WHAT YOU SHOULD DO: Start at the line that has "What complete shape" and stop at the line that has "How many objects". Print those lines and all lines between them exactly, and nothing more.

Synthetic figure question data
--

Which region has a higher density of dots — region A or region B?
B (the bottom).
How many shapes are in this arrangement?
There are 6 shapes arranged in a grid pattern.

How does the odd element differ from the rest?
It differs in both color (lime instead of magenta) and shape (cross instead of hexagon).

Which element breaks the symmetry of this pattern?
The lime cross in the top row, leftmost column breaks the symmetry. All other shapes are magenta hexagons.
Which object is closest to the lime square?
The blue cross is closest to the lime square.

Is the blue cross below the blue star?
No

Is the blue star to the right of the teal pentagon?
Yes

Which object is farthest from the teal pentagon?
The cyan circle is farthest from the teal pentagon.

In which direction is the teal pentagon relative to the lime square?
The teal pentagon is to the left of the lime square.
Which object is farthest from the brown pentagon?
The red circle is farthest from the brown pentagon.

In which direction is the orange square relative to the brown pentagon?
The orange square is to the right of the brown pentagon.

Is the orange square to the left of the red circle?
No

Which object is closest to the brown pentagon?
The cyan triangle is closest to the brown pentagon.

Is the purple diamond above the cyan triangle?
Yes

--

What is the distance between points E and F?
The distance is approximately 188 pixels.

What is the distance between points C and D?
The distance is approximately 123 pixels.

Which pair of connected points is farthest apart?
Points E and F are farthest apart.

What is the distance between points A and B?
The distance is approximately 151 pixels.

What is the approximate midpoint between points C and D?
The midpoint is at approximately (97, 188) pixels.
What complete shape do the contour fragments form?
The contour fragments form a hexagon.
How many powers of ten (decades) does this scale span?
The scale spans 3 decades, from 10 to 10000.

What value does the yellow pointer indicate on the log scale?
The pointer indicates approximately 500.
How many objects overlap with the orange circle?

--

RESULT OF THE TASK:
What complete shape do the contour fragments form?
The contour fragments form a hexagon.
How many powers of ten (decades) does this scale span?
The scale spans 3 decades, from 10 to 10000.

What value does the yellow pointer indicate on the log scale?
The pointer indicates approximately 500.
How many objects overlap with the orange circle?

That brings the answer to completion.